> [Written task]: Only the lines from the line holding "By roughly how" through the final line of the entries below are to be returned, exactly as they stand.

[Dataset items]
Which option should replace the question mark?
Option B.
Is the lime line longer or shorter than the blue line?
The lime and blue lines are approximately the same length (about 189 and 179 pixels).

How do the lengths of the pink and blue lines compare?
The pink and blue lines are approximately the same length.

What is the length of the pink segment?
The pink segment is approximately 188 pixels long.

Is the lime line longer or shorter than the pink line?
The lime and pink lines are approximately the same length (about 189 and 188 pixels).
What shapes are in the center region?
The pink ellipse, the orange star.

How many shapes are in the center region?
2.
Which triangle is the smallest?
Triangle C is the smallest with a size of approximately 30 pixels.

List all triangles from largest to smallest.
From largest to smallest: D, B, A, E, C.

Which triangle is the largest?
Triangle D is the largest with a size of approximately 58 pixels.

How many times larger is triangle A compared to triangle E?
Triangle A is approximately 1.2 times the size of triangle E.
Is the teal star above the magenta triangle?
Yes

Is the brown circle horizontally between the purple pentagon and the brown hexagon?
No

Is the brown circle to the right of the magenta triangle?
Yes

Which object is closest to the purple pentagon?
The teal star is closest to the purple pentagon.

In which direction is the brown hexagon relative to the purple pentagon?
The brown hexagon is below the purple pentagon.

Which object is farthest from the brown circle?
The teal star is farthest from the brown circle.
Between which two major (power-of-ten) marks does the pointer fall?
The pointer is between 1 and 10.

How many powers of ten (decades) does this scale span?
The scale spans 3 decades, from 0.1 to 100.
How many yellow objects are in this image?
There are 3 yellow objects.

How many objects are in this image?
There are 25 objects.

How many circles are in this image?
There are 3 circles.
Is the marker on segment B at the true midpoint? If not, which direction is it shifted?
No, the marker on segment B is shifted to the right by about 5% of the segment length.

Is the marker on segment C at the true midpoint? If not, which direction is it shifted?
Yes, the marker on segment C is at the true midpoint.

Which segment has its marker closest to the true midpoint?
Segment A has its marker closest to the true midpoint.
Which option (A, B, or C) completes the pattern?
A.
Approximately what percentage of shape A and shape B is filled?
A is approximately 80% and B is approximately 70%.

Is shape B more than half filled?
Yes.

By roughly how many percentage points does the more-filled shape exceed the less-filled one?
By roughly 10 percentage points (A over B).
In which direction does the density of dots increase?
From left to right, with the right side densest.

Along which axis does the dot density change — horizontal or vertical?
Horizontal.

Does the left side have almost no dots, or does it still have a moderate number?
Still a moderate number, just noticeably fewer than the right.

> [Answer]:
By roughly how many percentage points does the more-filled shape exceed the less-filled one?
By roughly 10 percentage points (A over B).
In which direction does the density of dots increase?
From left to right, with the right side densest.

Along which axis does the dot density change — horizontal or vertical?
Horizontal.

Does the left side have almost no dots, or does it still have a moderate number?
Still a moderate number, just noticeably fewer than the right.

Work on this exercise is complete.